WHAT YOU SHOULD DO:
Pictures excluded, copy word for word the lines from the one holding "What is the range" through the last line below.

--- Begin RECORD EXCERPTS ---

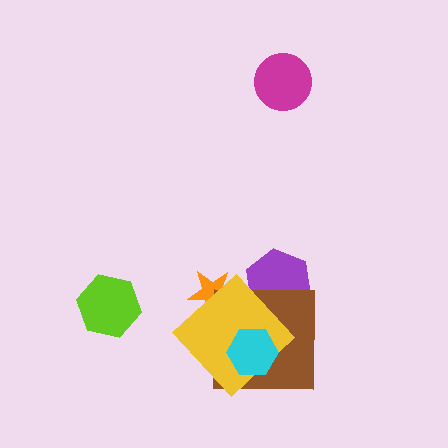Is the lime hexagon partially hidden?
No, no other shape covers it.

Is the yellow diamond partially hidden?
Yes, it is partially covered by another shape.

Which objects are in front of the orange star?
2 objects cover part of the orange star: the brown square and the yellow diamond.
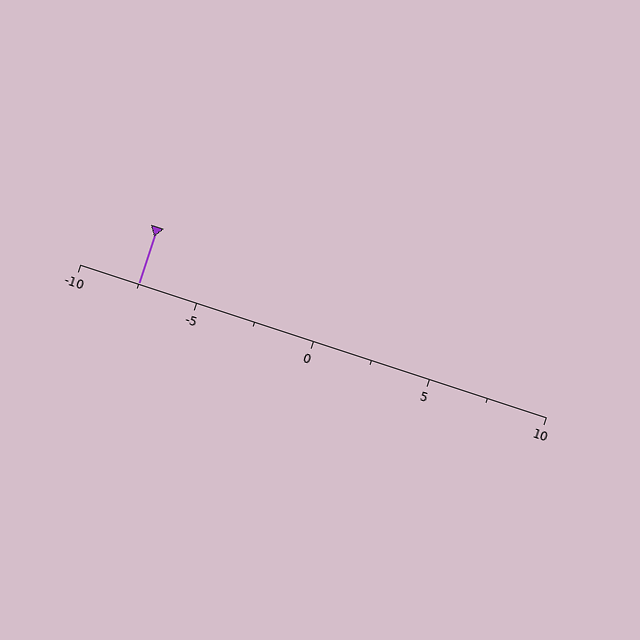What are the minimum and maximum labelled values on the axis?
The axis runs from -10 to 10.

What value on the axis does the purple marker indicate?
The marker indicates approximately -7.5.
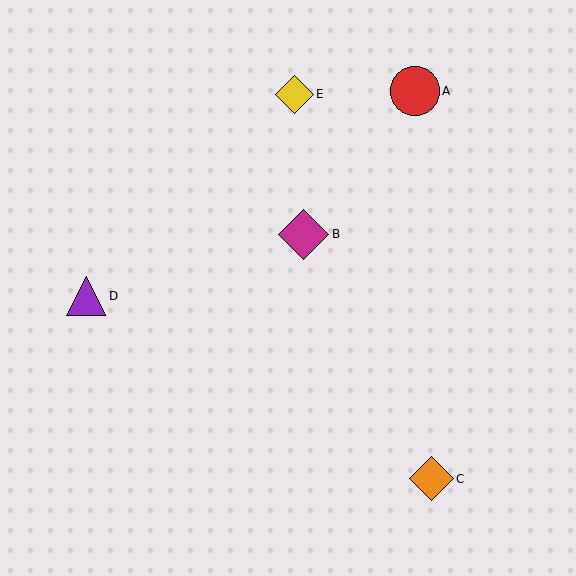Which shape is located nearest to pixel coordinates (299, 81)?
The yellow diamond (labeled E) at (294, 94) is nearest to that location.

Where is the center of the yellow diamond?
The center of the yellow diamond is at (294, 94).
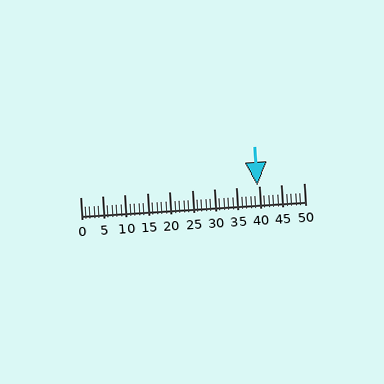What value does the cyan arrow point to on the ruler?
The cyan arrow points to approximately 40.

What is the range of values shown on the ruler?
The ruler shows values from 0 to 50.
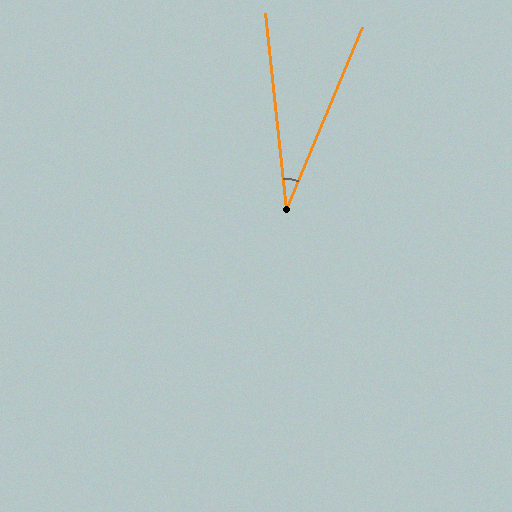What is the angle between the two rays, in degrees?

--- End RECORD EXCERPTS ---

EXERCISE RESULT:
What is the range of values shown on the ruler?
The ruler shows values from 0 to 50.
What is the angle between the two rays, in degrees?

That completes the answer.